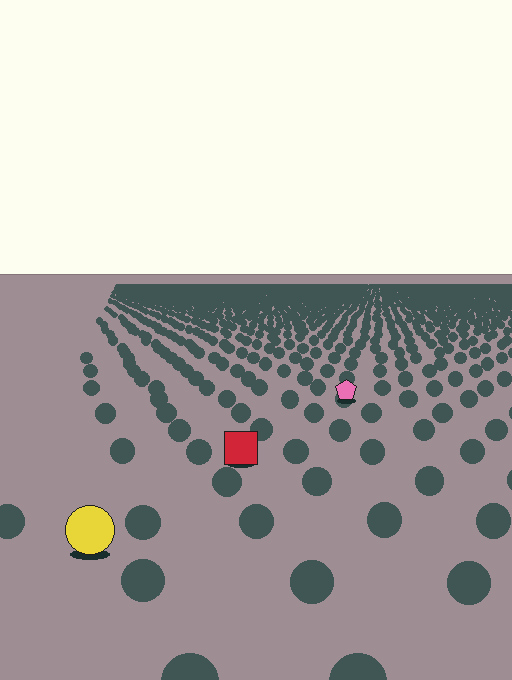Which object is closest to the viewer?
The yellow circle is closest. The texture marks near it are larger and more spread out.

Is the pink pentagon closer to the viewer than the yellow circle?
No. The yellow circle is closer — you can tell from the texture gradient: the ground texture is coarser near it.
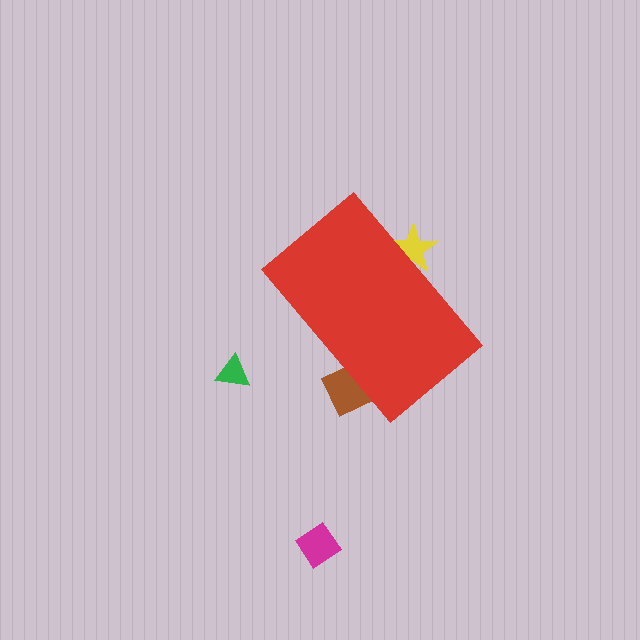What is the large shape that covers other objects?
A red rectangle.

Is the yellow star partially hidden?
Yes, the yellow star is partially hidden behind the red rectangle.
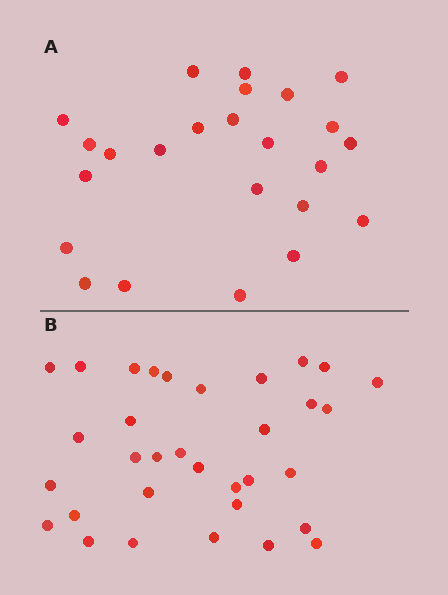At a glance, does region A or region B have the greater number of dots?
Region B (the bottom region) has more dots.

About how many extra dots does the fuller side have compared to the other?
Region B has roughly 8 or so more dots than region A.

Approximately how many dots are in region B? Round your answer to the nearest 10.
About 30 dots. (The exact count is 33, which rounds to 30.)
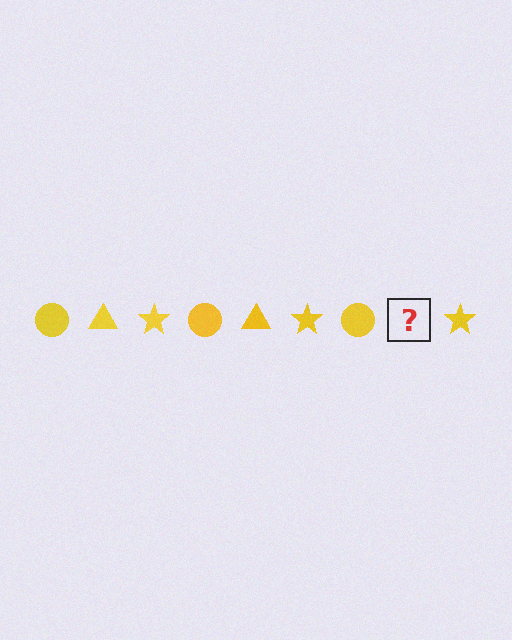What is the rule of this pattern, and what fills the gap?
The rule is that the pattern cycles through circle, triangle, star shapes in yellow. The gap should be filled with a yellow triangle.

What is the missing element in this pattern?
The missing element is a yellow triangle.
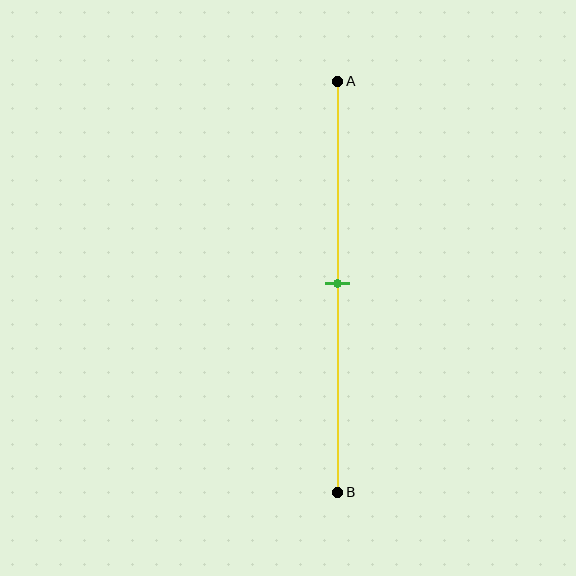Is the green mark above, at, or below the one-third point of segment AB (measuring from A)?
The green mark is below the one-third point of segment AB.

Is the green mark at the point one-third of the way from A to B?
No, the mark is at about 50% from A, not at the 33% one-third point.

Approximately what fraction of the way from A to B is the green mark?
The green mark is approximately 50% of the way from A to B.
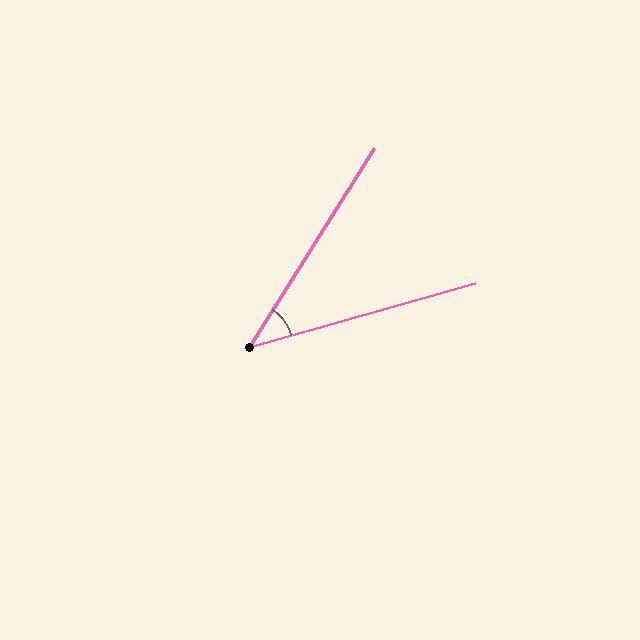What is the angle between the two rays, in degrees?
Approximately 42 degrees.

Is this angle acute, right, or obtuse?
It is acute.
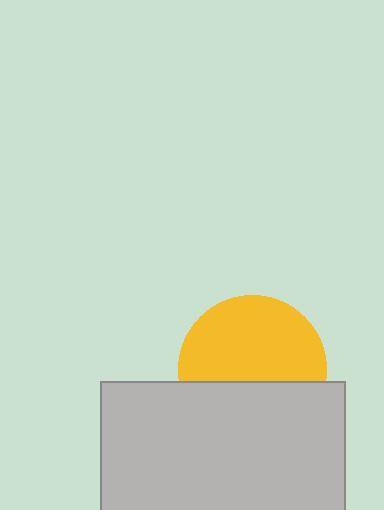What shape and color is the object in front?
The object in front is a light gray rectangle.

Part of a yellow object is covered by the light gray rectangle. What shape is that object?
It is a circle.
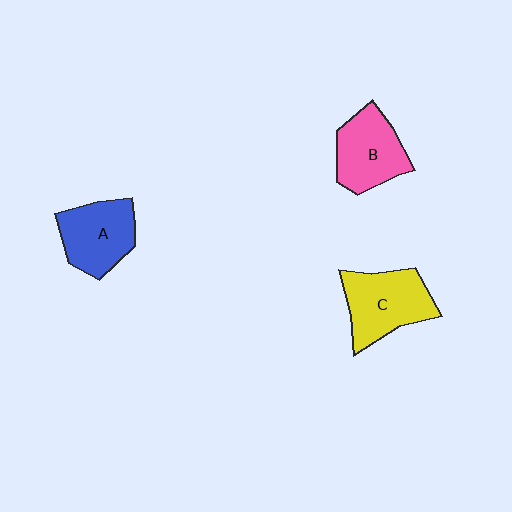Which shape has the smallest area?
Shape B (pink).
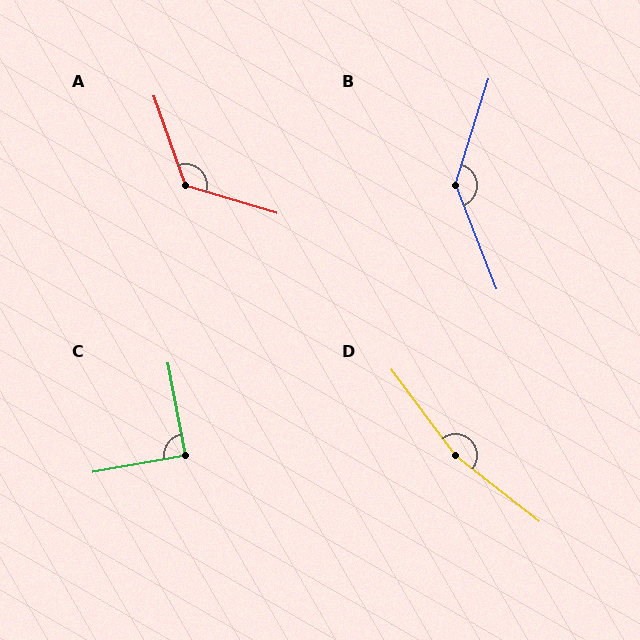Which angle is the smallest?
C, at approximately 89 degrees.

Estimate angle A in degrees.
Approximately 127 degrees.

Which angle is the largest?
D, at approximately 165 degrees.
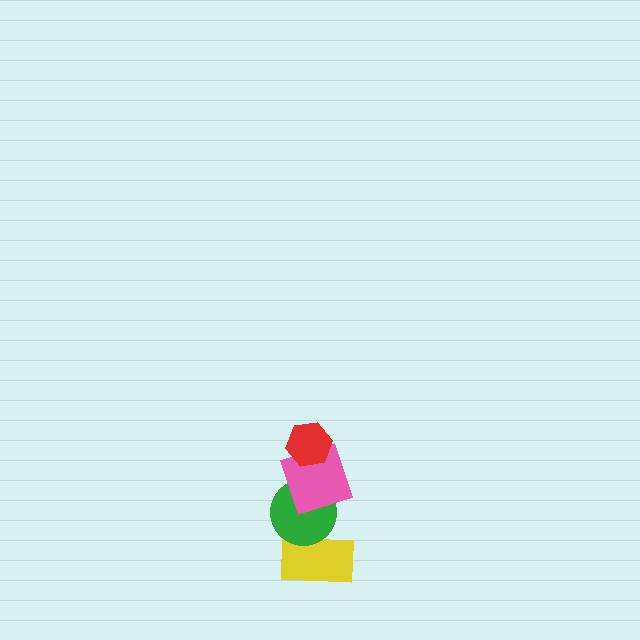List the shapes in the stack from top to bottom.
From top to bottom: the red hexagon, the pink square, the green circle, the yellow rectangle.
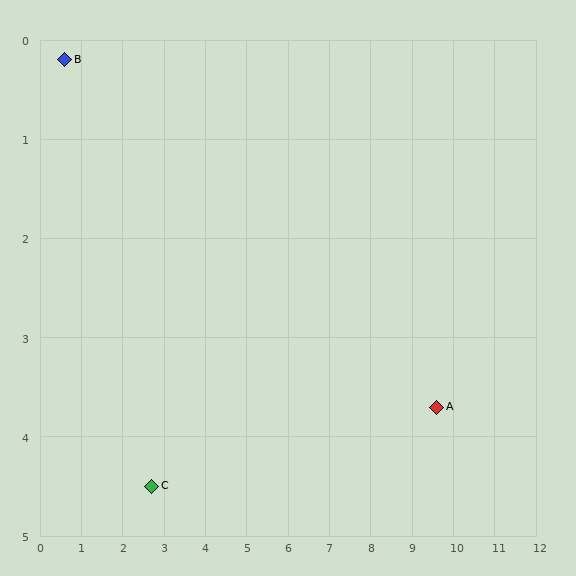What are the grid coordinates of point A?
Point A is at approximately (9.6, 3.7).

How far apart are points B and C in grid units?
Points B and C are about 4.8 grid units apart.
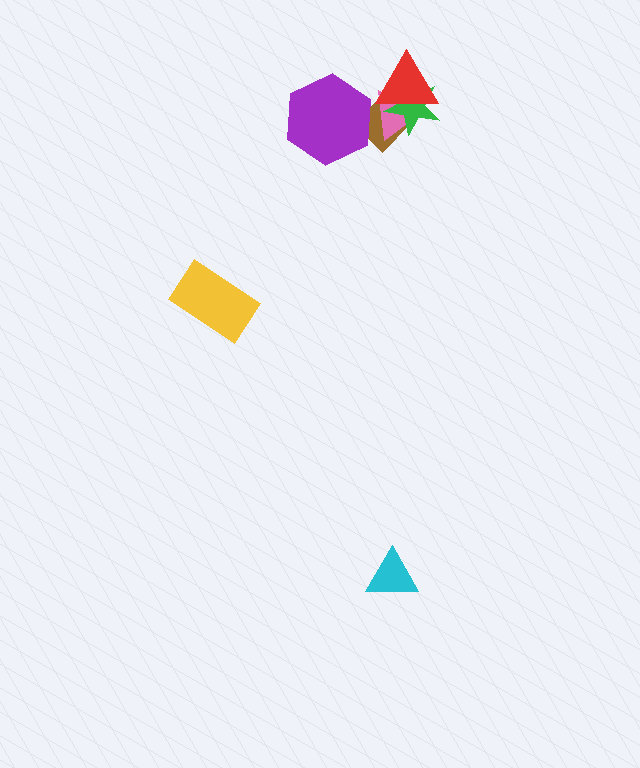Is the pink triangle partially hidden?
Yes, it is partially covered by another shape.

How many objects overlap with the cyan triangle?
0 objects overlap with the cyan triangle.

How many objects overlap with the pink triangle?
3 objects overlap with the pink triangle.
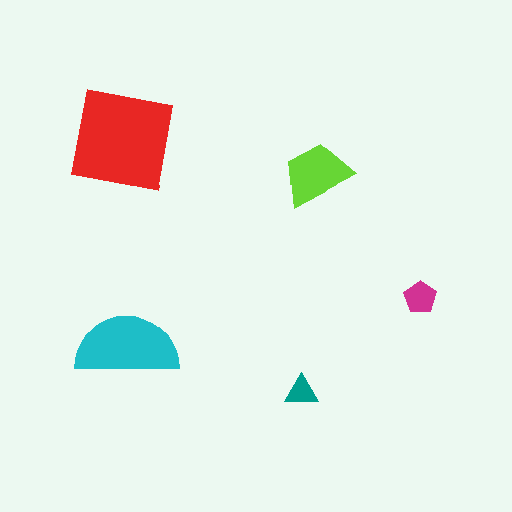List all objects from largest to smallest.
The red square, the cyan semicircle, the lime trapezoid, the magenta pentagon, the teal triangle.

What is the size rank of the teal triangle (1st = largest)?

## GIVEN REQUEST
Reproduce all entries exactly. Pictures do not belong in the copy.

## EXERCISE OUTPUT
Which object is closest to the viewer?
The yellow circle is closest. The texture marks near it are larger and more spread out.

Is the pink pentagon closer to the viewer than the yellow circle?
No. The yellow circle is closer — you can tell from the texture gradient: the ground texture is coarser near it.
What is the large shape that covers other objects?
A red rectangle.

Is the yellow star partially hidden?
Yes, the yellow star is partially hidden behind the red rectangle.
At a glance, does region A or region B have the greater number of dots?
Region B (the bottom region) has more dots.

About how many extra dots does the fuller side have compared to the other?
Region B has roughly 8 or so more dots than region A.

Approximately how many dots are in region B? Round your answer to the nearest 10.
About 30 dots. (The exact count is 33, which rounds to 30.)
What is the rule of this pattern, and what fills the gap?
The rule is that the pattern cycles through circle, triangle, star shapes in yellow. The gap should be filled with a yellow triangle.

What is the missing element in this pattern?
The missing element is a yellow triangle.
Is the green mark above, at, or below the one-third point of segment AB (measuring from A)?
The green mark is below the one-third point of segment AB.

Is the green mark at the point one-third of the way from A to B?
No, the mark is at about 50% from A, not at the 33% one-third point.

Approximately what fraction of the way from A to B is the green mark?
The green mark is approximately 50% of the way from A to B.
What is the angle between the two rays, in degrees?
Approximately 42 degrees.

Is this angle acute, right, or obtuse?
It is acute.
What shape and color is the object in front?
The object in front is a light gray rectangle.

Part of a yellow object is covered by the light gray rectangle. What shape is that object?
It is a circle.
Which shape has the smallest area?
Shape B (pink).
Which angle is the smallest?
C, at approximately 89 degrees.

Estimate angle A in degrees.
Approximately 127 degrees.

Which angle is the largest?
D, at approximately 165 degrees.
List the shapes in the stack from top to bottom.
From top to bottom: the red hexagon, the pink square, the green circle, the yellow rectangle.
What are the grid coordinates of point A?
Point A is at approximately (9.6, 3.7).

How far apart are points B and C in grid units?
Points B and C are about 4.8 grid units apart.
Is the pink triangle partially hidden?
Yes, it is partially covered by another shape.

How many objects overlap with the cyan triangle?
0 objects overlap with the cyan triangle.

How many objects overlap with the pink triangle?
3 objects overlap with the pink triangle.
List all objects from largest to smallest.
The red square, the cyan semicircle, the lime trapezoid, the magenta pentagon, the teal triangle.

What is the size rank of the teal triangle (1st = largest)?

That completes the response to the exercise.